## Requirement
Quote only the part that opens with the line containing "In what direction" and closes with the line containing "What shape and color is the object in front?". Keep both of those lines.

## The data
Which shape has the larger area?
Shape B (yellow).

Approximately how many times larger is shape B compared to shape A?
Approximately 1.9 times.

...

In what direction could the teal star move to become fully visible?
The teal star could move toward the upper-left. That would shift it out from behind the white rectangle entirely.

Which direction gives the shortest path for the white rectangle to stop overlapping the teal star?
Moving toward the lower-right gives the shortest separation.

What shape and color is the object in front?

==

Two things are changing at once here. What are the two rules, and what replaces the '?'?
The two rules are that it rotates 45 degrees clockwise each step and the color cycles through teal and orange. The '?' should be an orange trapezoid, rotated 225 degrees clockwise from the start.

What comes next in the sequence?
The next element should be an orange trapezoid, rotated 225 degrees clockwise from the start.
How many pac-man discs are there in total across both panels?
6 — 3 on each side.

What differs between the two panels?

## Correct output
In what direction could the teal star move to become fully visible?
The teal star could move toward the upper-left. That would shift it out from behind the white rectangle entirely.

Which direction gives the shortest path for the white rectangle to stop overlapping the teal star?
Moving toward the lower-right gives the shortest separation.

What shape and color is the object in front?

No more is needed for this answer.